EXERCISE DESCRIPTION: Return every record below exactly as written, omitting any pictures.

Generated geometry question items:
--- begin ---
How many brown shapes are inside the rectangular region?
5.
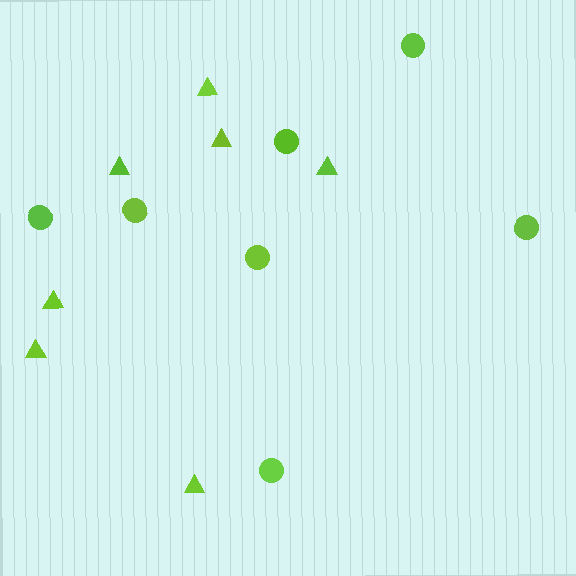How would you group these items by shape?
There are 2 groups: one group of circles (7) and one group of triangles (7).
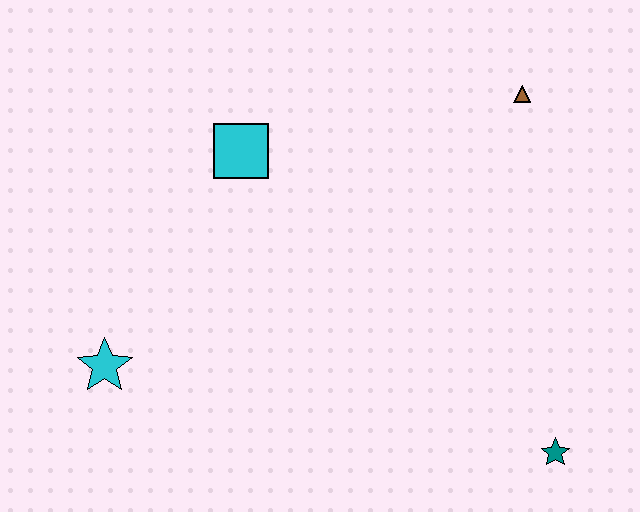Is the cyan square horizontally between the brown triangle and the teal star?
No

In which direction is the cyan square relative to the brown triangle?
The cyan square is to the left of the brown triangle.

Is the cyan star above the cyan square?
No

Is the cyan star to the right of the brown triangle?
No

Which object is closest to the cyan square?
The cyan star is closest to the cyan square.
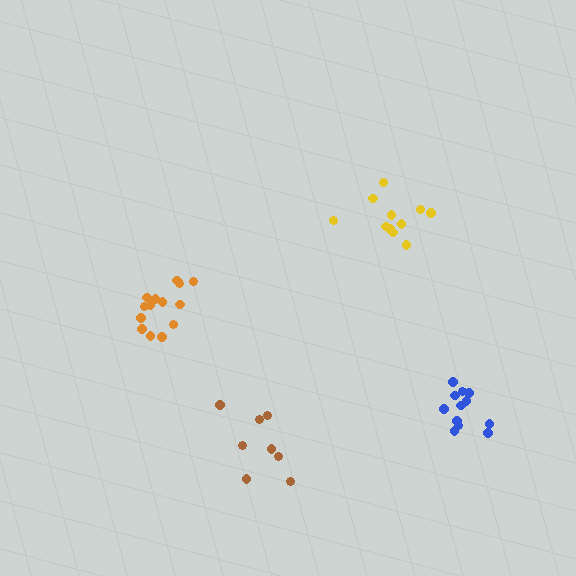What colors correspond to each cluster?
The clusters are colored: blue, orange, yellow, brown.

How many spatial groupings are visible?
There are 4 spatial groupings.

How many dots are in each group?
Group 1: 12 dots, Group 2: 14 dots, Group 3: 11 dots, Group 4: 8 dots (45 total).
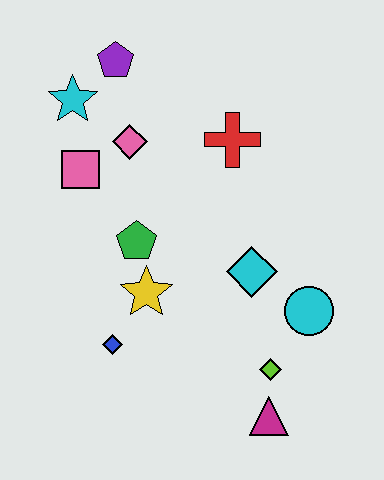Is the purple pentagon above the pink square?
Yes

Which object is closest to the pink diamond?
The pink square is closest to the pink diamond.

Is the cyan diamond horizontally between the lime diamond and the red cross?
Yes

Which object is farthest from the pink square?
The magenta triangle is farthest from the pink square.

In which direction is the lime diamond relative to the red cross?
The lime diamond is below the red cross.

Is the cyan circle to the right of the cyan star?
Yes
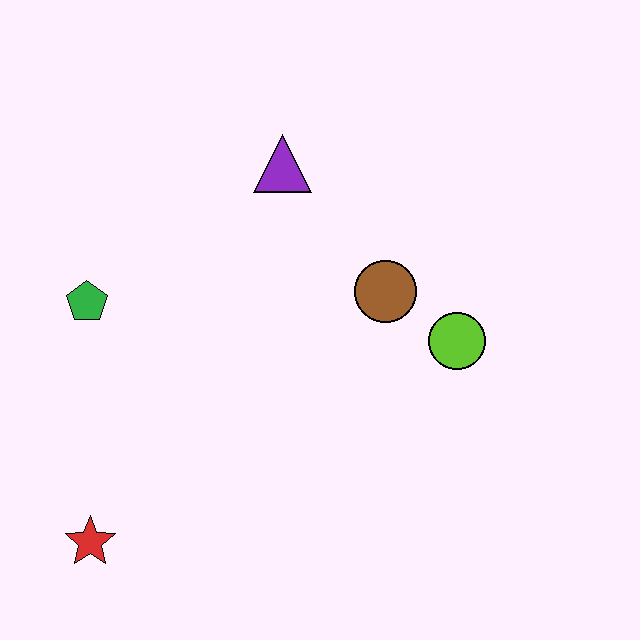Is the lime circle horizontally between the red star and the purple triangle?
No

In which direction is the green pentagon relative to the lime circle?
The green pentagon is to the left of the lime circle.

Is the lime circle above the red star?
Yes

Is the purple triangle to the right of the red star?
Yes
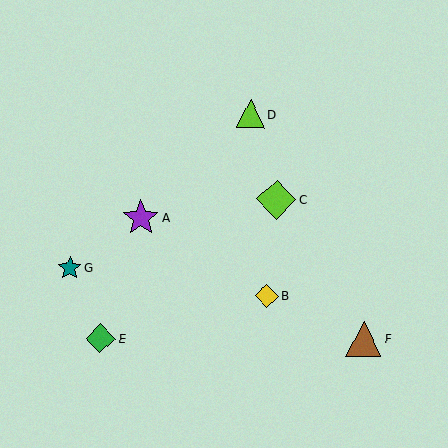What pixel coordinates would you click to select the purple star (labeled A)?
Click at (141, 218) to select the purple star A.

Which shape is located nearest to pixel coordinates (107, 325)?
The green diamond (labeled E) at (100, 339) is nearest to that location.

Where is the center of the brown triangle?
The center of the brown triangle is at (364, 339).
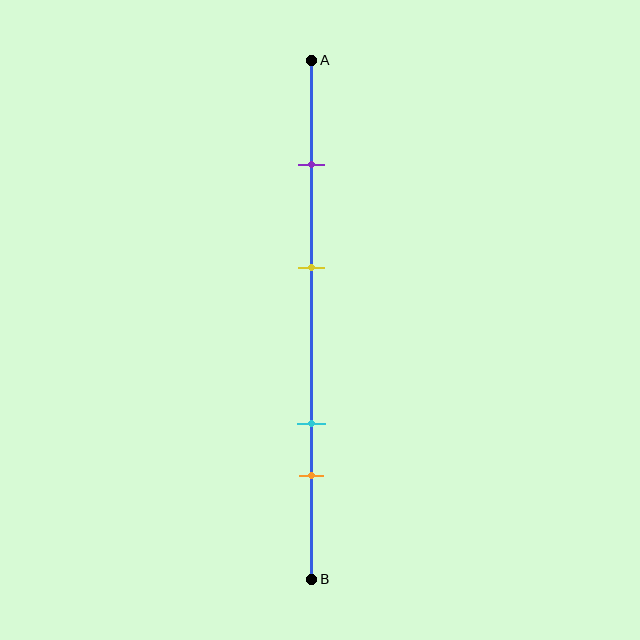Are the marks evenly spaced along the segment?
No, the marks are not evenly spaced.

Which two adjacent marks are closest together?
The cyan and orange marks are the closest adjacent pair.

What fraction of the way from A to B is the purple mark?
The purple mark is approximately 20% (0.2) of the way from A to B.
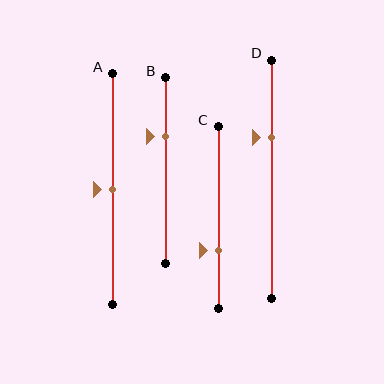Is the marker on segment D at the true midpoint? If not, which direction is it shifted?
No, the marker on segment D is shifted upward by about 17% of the segment length.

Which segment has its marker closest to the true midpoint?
Segment A has its marker closest to the true midpoint.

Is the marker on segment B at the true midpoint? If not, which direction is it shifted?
No, the marker on segment B is shifted upward by about 18% of the segment length.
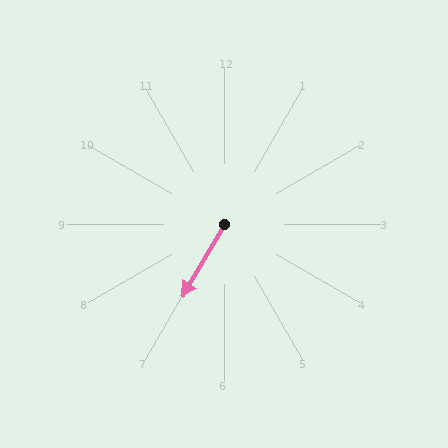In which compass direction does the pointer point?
Southwest.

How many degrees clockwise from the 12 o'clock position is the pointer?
Approximately 210 degrees.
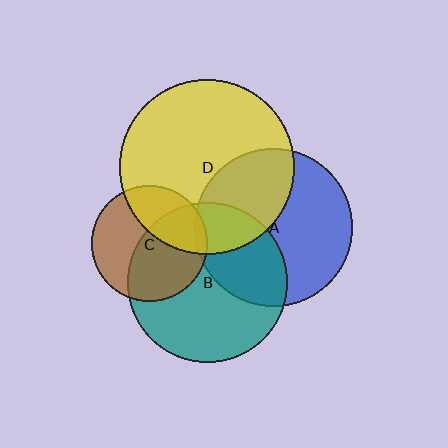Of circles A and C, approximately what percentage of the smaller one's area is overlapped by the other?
Approximately 5%.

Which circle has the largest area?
Circle D (yellow).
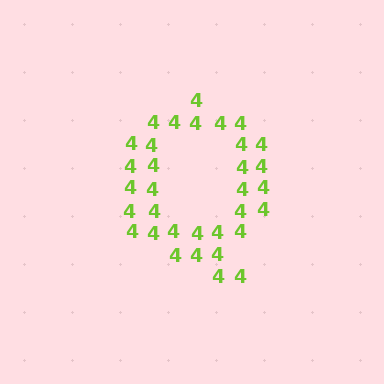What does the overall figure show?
The overall figure shows the letter Q.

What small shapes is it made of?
It is made of small digit 4's.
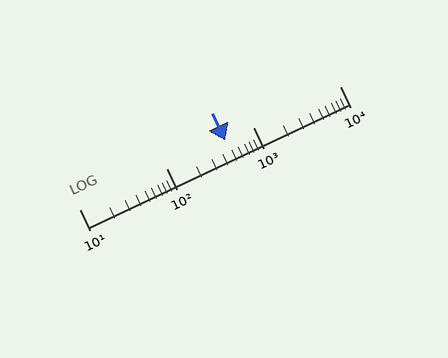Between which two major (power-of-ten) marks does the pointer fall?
The pointer is between 100 and 1000.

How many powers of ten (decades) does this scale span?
The scale spans 3 decades, from 10 to 10000.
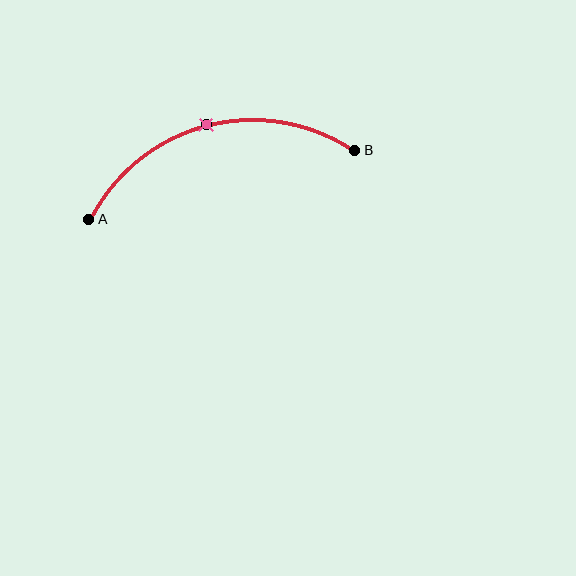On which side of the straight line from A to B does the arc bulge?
The arc bulges above the straight line connecting A and B.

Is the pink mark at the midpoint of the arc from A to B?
Yes. The pink mark lies on the arc at equal arc-length from both A and B — it is the arc midpoint.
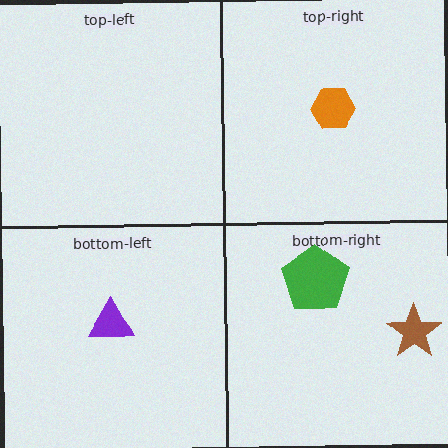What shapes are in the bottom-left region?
The purple triangle.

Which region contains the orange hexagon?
The top-right region.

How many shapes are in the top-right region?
1.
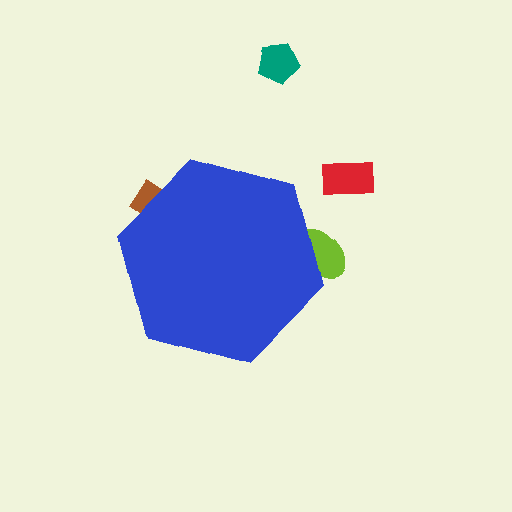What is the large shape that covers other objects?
A blue hexagon.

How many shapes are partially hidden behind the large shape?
2 shapes are partially hidden.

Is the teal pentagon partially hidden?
No, the teal pentagon is fully visible.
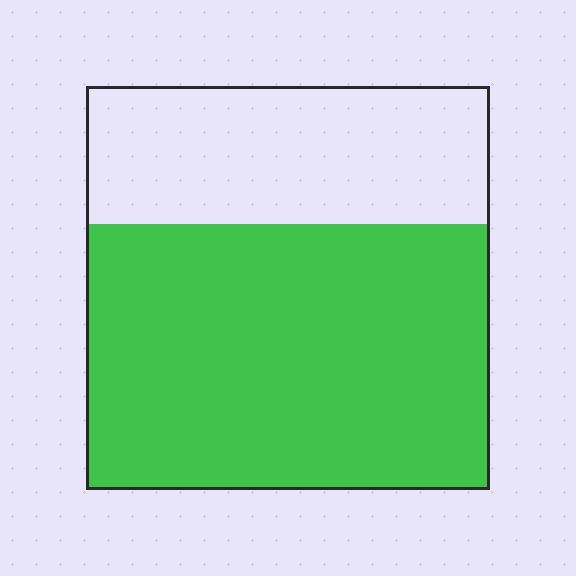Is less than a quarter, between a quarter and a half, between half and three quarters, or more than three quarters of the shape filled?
Between half and three quarters.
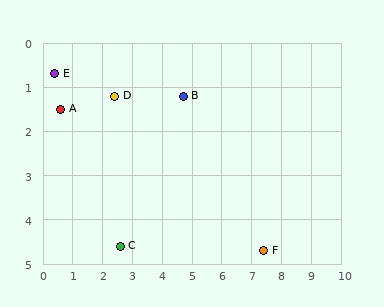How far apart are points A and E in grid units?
Points A and E are about 0.8 grid units apart.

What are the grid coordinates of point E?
Point E is at approximately (0.4, 0.7).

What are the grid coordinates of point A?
Point A is at approximately (0.6, 1.5).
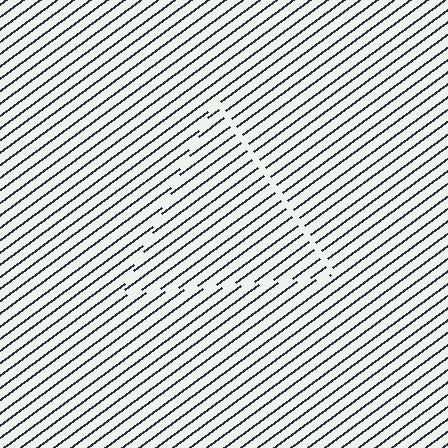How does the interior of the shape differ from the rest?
The interior of the shape contains the same grating, shifted by half a period — the contour is defined by the phase discontinuity where line-ends from the inner and outer gratings abut.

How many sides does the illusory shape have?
3 sides — the line-ends trace a triangle.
--- end ---
RESPONSE FOR THIS EXERCISE:
How many brown shapes are inside the rectangular region?
5.
How would you group these items by shape?
There are 2 groups: one group of circles (7) and one group of triangles (7).
Is the cyan square horizontally between the brown triangle and the teal star?
No

In which direction is the cyan square relative to the brown triangle?
The cyan square is to the left of the brown triangle.

Is the cyan star above the cyan square?
No

Is the cyan star to the right of the brown triangle?
No

Which object is closest to the cyan square?
The cyan star is closest to the cyan square.
What colors correspond to each cluster?
The clusters are colored: blue, orange, yellow, brown.

How many spatial groupings are visible?
There are 4 spatial groupings.

How many dots are in each group?
Group 1: 12 dots, Group 2: 14 dots, Group 3: 11 dots, Group 4: 8 dots (45 total).
Is the purple pentagon above the pink square?
Yes

Which object is closest to the pink diamond?
The pink square is closest to the pink diamond.

Is the cyan diamond horizontally between the lime diamond and the red cross?
Yes

Which object is farthest from the pink square?
The magenta triangle is farthest from the pink square.

In which direction is the lime diamond relative to the red cross?
The lime diamond is below the red cross.

Is the cyan circle to the right of the cyan star?
Yes
Is the lime circle horizontally between the red star and the purple triangle?
No

In which direction is the green pentagon relative to the lime circle?
The green pentagon is to the left of the lime circle.

Is the lime circle above the red star?
Yes

Is the purple triangle to the right of the red star?
Yes
What pixel coordinates would you click to select the purple star (labeled A)?
Click at (141, 218) to select the purple star A.

Which shape is located nearest to pixel coordinates (107, 325)?
The green diamond (labeled E) at (100, 339) is nearest to that location.

Where is the center of the brown triangle?
The center of the brown triangle is at (364, 339).
Are the marks evenly spaced along the segment?
No, the marks are not evenly spaced.

Which two adjacent marks are closest together?
The cyan and orange marks are the closest adjacent pair.

What fraction of the way from A to B is the purple mark?
The purple mark is approximately 20% (0.2) of the way from A to B.
Is the marker on segment D at the true midpoint? If not, which direction is it shifted?
No, the marker on segment D is shifted upward by about 17% of the segment length.

Which segment has its marker closest to the true midpoint?
Segment A has its marker closest to the true midpoint.

Is the marker on segment B at the true midpoint? If not, which direction is it shifted?
No, the marker on segment B is shifted upward by about 18% of the segment length.
In which compass direction does the pointer point?
Southwest.

How many degrees clockwise from the 12 o'clock position is the pointer?
Approximately 210 degrees.
Of circles A and C, approximately what percentage of the smaller one's area is overlapped by the other?
Approximately 5%.

Which circle has the largest area?
Circle D (yellow).
What does the overall figure show?
The overall figure shows the letter Q.

What small shapes is it made of?
It is made of small digit 4's.
Between which two major (power-of-ten) marks does the pointer fall?
The pointer is between 100 and 1000.

How many powers of ten (decades) does this scale span?
The scale spans 3 decades, from 10 to 10000.
On which side of the straight line from A to B does the arc bulge?
The arc bulges above the straight line connecting A and B.

Is the pink mark at the midpoint of the arc from A to B?
Yes. The pink mark lies on the arc at equal arc-length from both A and B — it is the arc midpoint.
What shapes are in the bottom-left region?
The purple triangle.

Which region contains the orange hexagon?
The top-right region.

How many shapes are in the top-right region?
1.
What is the large shape that covers other objects?
A blue hexagon.

How many shapes are partially hidden behind the large shape?
2 shapes are partially hidden.

Is the teal pentagon partially hidden?
No, the teal pentagon is fully visible.
Is less than a quarter, between a quarter and a half, between half and three quarters, or more than three quarters of the shape filled?
Between half and three quarters.
How far apart are points A and E in grid units?
Points A and E are about 0.8 grid units apart.

What are the grid coordinates of point E?
Point E is at approximately (0.4, 0.7).

What are the grid coordinates of point A?
Point A is at approximately (0.6, 1.5).
How does the interior of the shape differ from the rest?
The interior of the shape contains the same grating, shifted by half a period — the contour is defined by the phase discontinuity where line-ends from the inner and outer gratings abut.

How many sides does the illusory shape have?
3 sides — the line-ends trace a triangle.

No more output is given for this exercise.